Required work — Exact copies are required of the lines from the line containing "Which objects stayed" through the final line of the listing, both included, and of no other lines.

##### Data shown #####

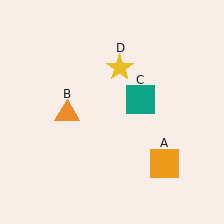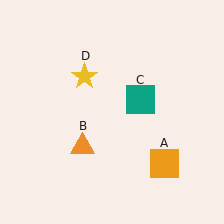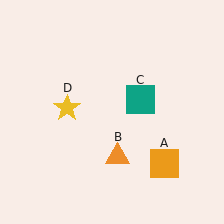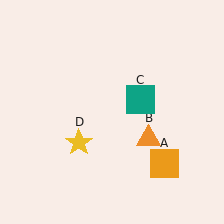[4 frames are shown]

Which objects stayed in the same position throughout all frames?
Orange square (object A) and teal square (object C) remained stationary.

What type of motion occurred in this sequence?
The orange triangle (object B), yellow star (object D) rotated counterclockwise around the center of the scene.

#####

Solution for this problem —
Which objects stayed in the same position throughout all frames?
Orange square (object A) and teal square (object C) remained stationary.

What type of motion occurred in this sequence?
The orange triangle (object B), yellow star (object D) rotated counterclockwise around the center of the scene.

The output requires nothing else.